Work item
Once the images are set aside, write out the rest of the records exactly.

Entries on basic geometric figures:

____________

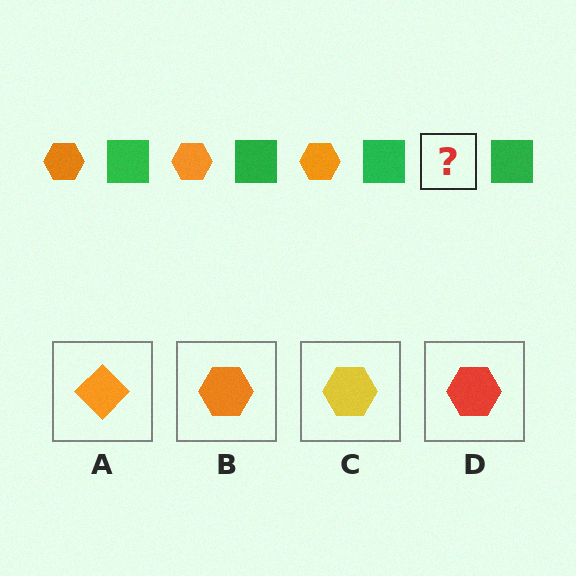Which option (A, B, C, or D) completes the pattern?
B.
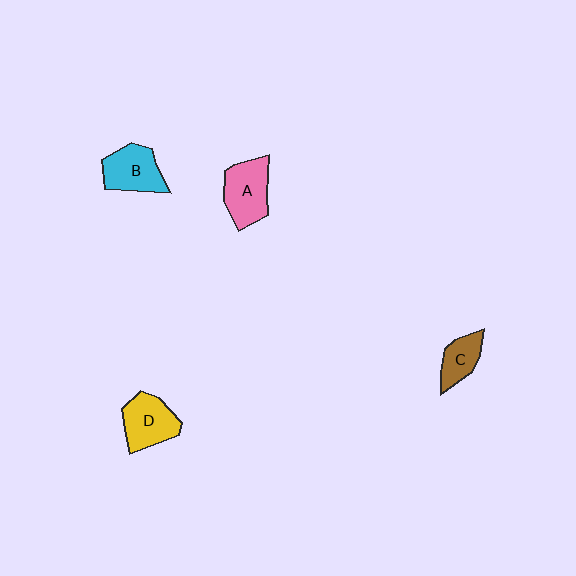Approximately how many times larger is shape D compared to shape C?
Approximately 1.5 times.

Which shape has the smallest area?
Shape C (brown).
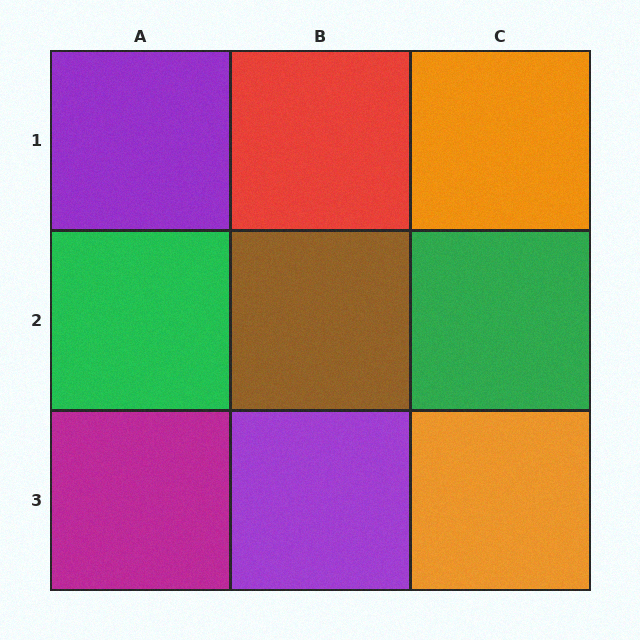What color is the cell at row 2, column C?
Green.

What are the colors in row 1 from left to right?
Purple, red, orange.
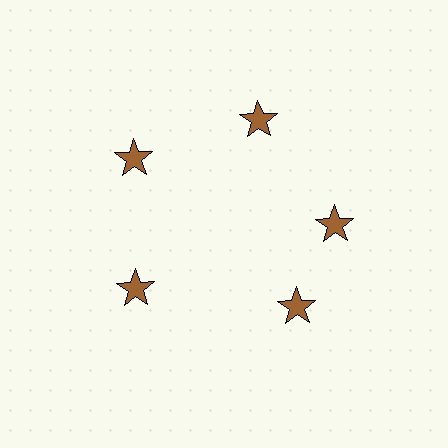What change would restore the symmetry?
The symmetry would be restored by rotating it back into even spacing with its neighbors so that all 5 stars sit at equal angles and equal distance from the center.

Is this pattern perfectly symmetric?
No. The 5 brown stars are arranged in a ring, but one element near the 5 o'clock position is rotated out of alignment along the ring, breaking the 5-fold rotational symmetry.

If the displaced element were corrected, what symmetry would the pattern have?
It would have 5-fold rotational symmetry — the pattern would map onto itself every 72 degrees.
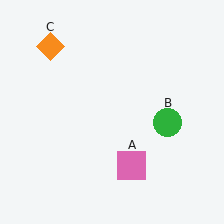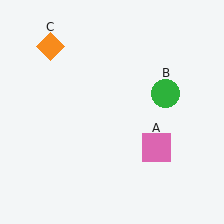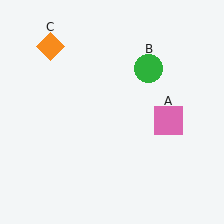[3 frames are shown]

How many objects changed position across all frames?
2 objects changed position: pink square (object A), green circle (object B).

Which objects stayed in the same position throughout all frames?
Orange diamond (object C) remained stationary.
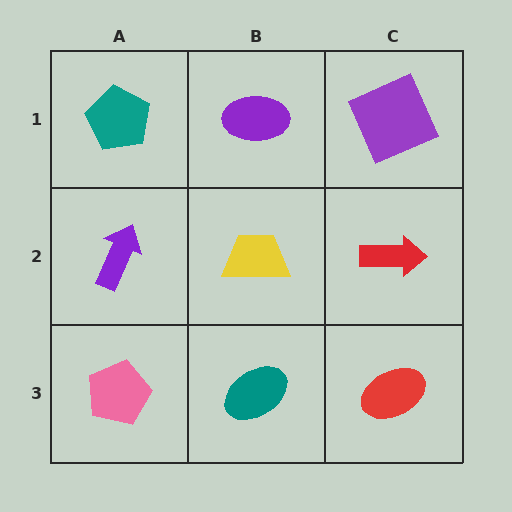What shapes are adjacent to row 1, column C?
A red arrow (row 2, column C), a purple ellipse (row 1, column B).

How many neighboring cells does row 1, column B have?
3.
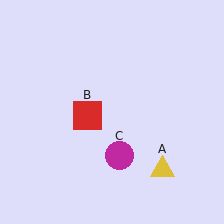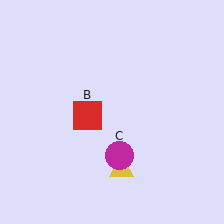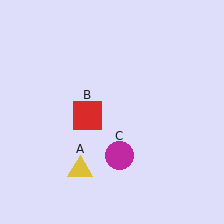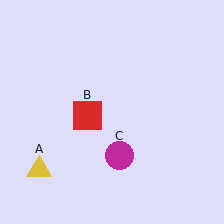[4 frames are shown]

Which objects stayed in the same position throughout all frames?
Red square (object B) and magenta circle (object C) remained stationary.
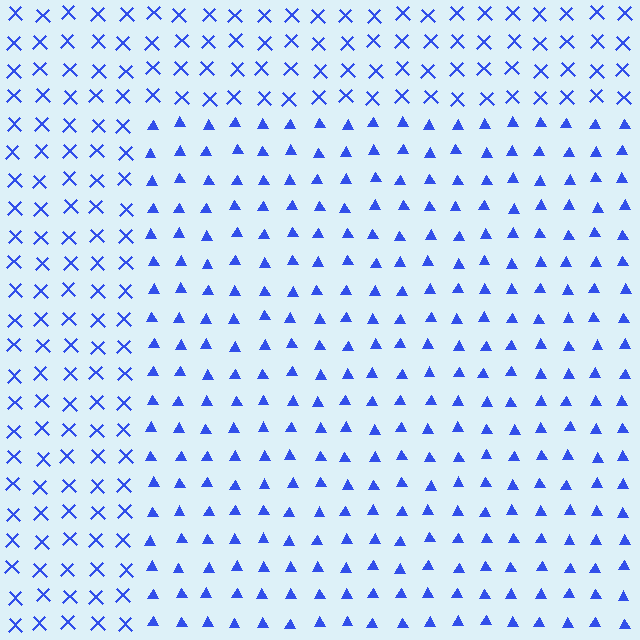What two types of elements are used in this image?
The image uses triangles inside the rectangle region and X marks outside it.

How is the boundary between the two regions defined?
The boundary is defined by a change in element shape: triangles inside vs. X marks outside. All elements share the same color and spacing.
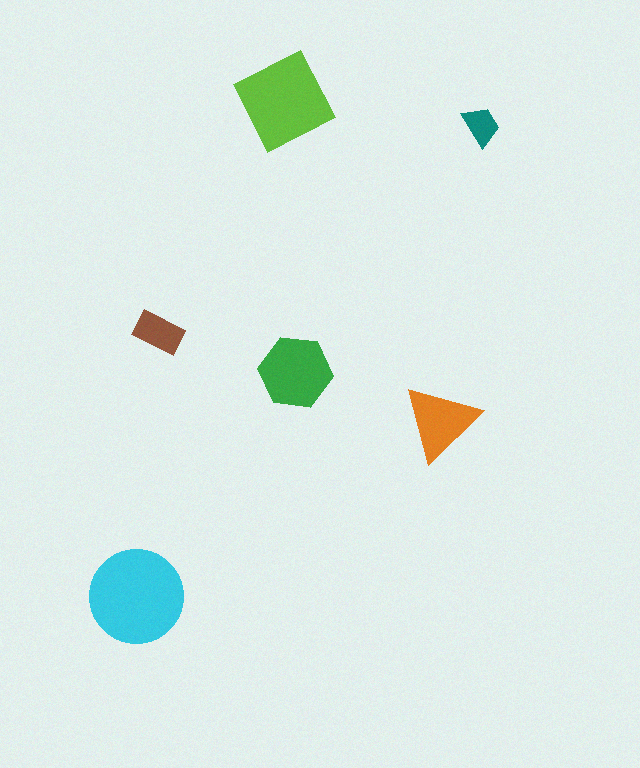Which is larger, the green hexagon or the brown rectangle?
The green hexagon.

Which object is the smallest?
The teal trapezoid.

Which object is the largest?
The cyan circle.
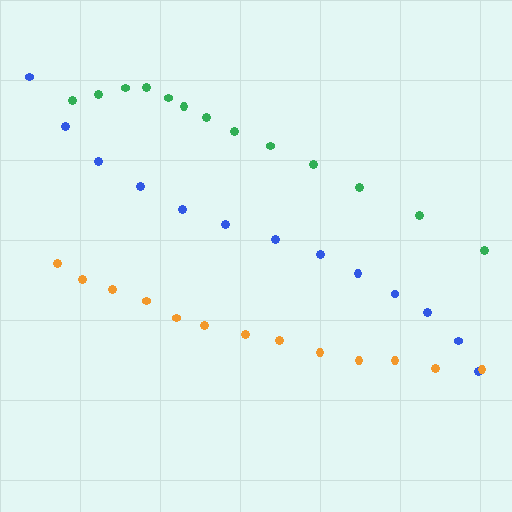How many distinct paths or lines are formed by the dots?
There are 3 distinct paths.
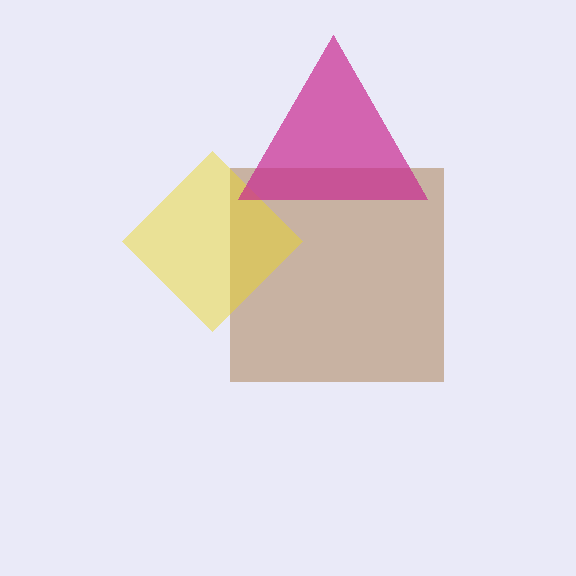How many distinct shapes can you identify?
There are 3 distinct shapes: a brown square, a yellow diamond, a magenta triangle.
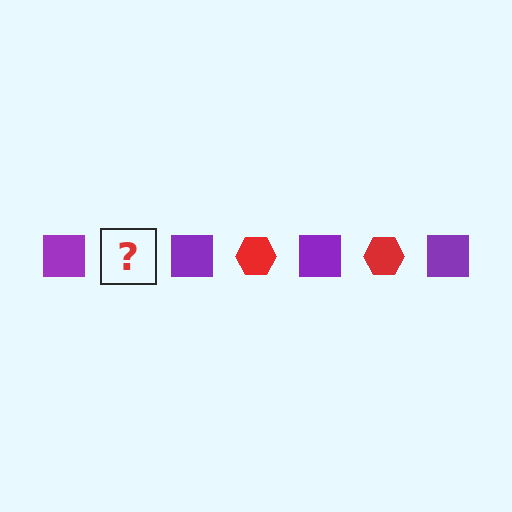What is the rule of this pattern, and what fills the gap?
The rule is that the pattern alternates between purple square and red hexagon. The gap should be filled with a red hexagon.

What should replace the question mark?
The question mark should be replaced with a red hexagon.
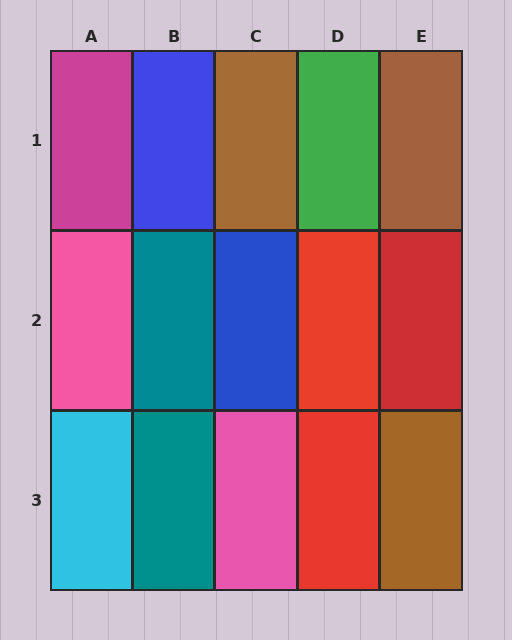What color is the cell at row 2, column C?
Blue.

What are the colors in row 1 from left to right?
Magenta, blue, brown, green, brown.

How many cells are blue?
2 cells are blue.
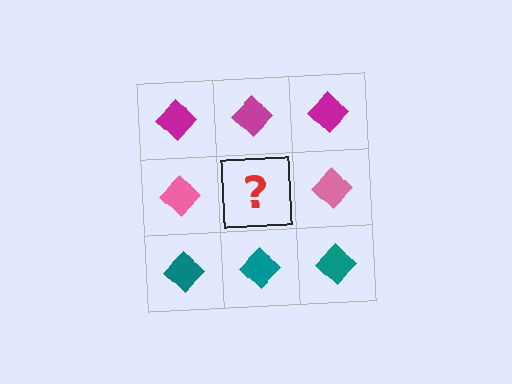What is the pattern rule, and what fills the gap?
The rule is that each row has a consistent color. The gap should be filled with a pink diamond.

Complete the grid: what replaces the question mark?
The question mark should be replaced with a pink diamond.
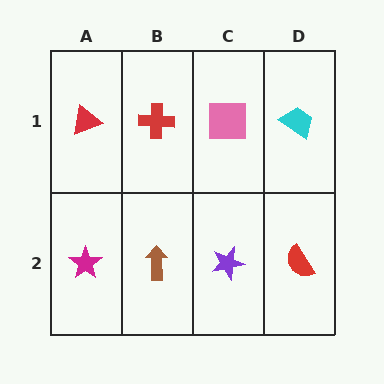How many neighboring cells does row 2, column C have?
3.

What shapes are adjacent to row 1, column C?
A purple star (row 2, column C), a red cross (row 1, column B), a cyan trapezoid (row 1, column D).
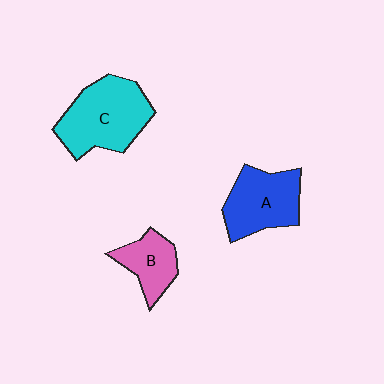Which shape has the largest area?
Shape C (cyan).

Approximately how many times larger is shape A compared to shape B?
Approximately 1.5 times.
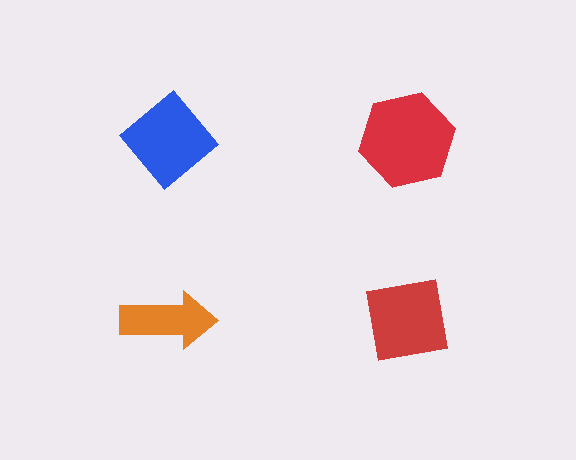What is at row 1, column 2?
A red hexagon.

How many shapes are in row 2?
2 shapes.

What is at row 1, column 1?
A blue diamond.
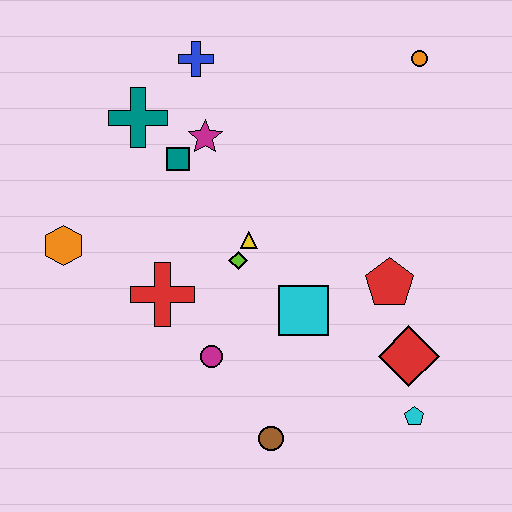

____________

Your solution
Which option (A, B, C, or D) completes the pattern?
B.
Approximately how many times larger is shape D compared to shape C?
Approximately 1.5 times.

Which shape has the smallest area?
Shape C (brown).
What color is the cell at row 2, column C?
Green.

What are the colors in row 1 from left to right?
Purple, red, orange.
What change would restore the symmetry?
The symmetry would be restored by rotating it back into even spacing with its neighbors so that all 5 stars sit at equal angles and equal distance from the center.

Is this pattern perfectly symmetric?
No. The 5 brown stars are arranged in a ring, but one element near the 5 o'clock position is rotated out of alignment along the ring, breaking the 5-fold rotational symmetry.

If the displaced element were corrected, what symmetry would the pattern have?
It would have 5-fold rotational symmetry — the pattern would map onto itself every 72 degrees.
[3 frames are shown]

How many objects changed position across all frames?
2 objects changed position: pink square (object A), green circle (object B).

Which objects stayed in the same position throughout all frames?
Orange diamond (object C) remained stationary.
What shapes are adjacent to row 1, column C?
A red arrow (row 2, column C), a purple ellipse (row 1, column B).

How many neighboring cells does row 1, column B have?
3.
[4 frames are shown]

Which objects stayed in the same position throughout all frames?
Red square (object B) and magenta circle (object C) remained stationary.
What two types of elements are used in this image?
The image uses triangles inside the rectangle region and X marks outside it.

How is the boundary between the two regions defined?
The boundary is defined by a change in element shape: triangles inside vs. X marks outside. All elements share the same color and spacing.
Which is larger, the green hexagon or the brown rectangle?
The green hexagon.

Which object is the smallest?
The teal trapezoid.

Which object is the largest?
The cyan circle.
How many distinct paths or lines are formed by the dots?
There are 3 distinct paths.
How many distinct shapes can you identify?
There are 3 distinct shapes: a brown square, a yellow diamond, a magenta triangle.
What is the rule of this pattern, and what fills the gap?
The rule is that the pattern alternates between purple square and red hexagon. The gap should be filled with a red hexagon.

What should replace the question mark?
The question mark should be replaced with a red hexagon.
What color is the cell at row 2, column C?
Blue.

What are the colors in row 1 from left to right?
Magenta, blue, brown, green, brown.

How many cells are blue?
2 cells are blue.
What is the pattern rule, and what fills the gap?
The rule is that each row has a consistent color. The gap should be filled with a pink diamond.

Complete the grid: what replaces the question mark?
The question mark should be replaced with a pink diamond.
How many neighboring cells does row 2, column C have?
3.

What shapes are adjacent to row 1, column C?
A purple star (row 2, column C), a red cross (row 1, column B), a cyan trapezoid (row 1, column D).
Which shape has the largest area?
Shape C (cyan).

Approximately how many times larger is shape A compared to shape B?
Approximately 1.5 times.
What is at row 1, column 2?
A red hexagon.

How many shapes are in row 2?
2 shapes.

What is at row 1, column 1?
A blue diamond.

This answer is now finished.